| WHAT IS BEING ASKED |
In the listing that follows, the range to quote begins at the line that has "Is the yellow mark at" and ends after the line that has "Approximately what fraction"; quote it verbatim and add nothing.

| THE INPUT |
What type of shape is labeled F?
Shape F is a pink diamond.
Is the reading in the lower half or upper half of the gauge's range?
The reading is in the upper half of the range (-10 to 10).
---
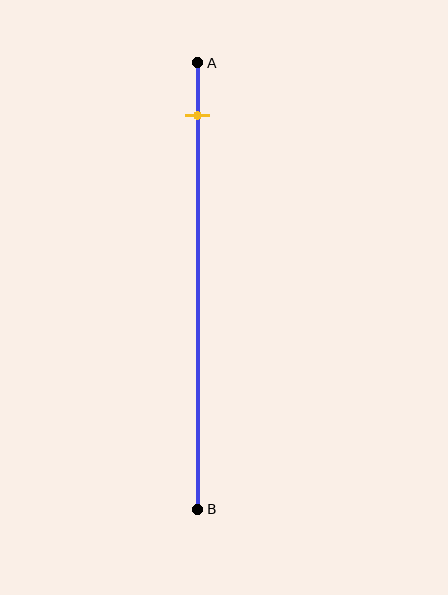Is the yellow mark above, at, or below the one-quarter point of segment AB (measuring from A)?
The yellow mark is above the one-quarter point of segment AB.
---
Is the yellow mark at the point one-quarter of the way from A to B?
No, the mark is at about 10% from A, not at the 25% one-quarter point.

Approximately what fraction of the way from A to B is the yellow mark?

| IN RESPONSE |
Is the yellow mark at the point one-quarter of the way from A to B?
No, the mark is at about 10% from A, not at the 25% one-quarter point.

Approximately what fraction of the way from A to B is the yellow mark?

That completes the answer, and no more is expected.